Exercise prompt
Please return nothing but the lines between the line holding "Between which two" and the line holding "How many powers", both ends included, without the pictures.
--- start Data to process ---
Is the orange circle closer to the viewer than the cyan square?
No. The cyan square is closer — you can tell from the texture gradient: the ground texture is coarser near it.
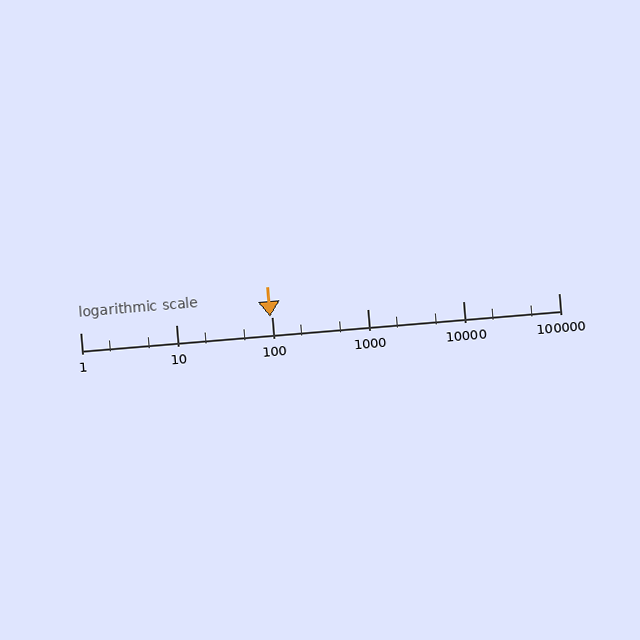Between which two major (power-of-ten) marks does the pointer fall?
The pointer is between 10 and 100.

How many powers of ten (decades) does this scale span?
--- end Data to process ---
--- start Data to process ---
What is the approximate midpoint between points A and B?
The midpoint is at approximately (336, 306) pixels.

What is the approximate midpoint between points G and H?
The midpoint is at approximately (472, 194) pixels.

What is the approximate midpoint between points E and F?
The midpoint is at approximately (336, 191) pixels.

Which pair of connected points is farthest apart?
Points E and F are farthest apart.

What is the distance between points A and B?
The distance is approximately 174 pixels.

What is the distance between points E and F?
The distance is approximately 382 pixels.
--- end Data to process ---
Worked answer
Between which two major (power-of-ten) marks does the pointer fall?
The pointer is between 10 and 100.

How many powers of ten (decades) does this scale span?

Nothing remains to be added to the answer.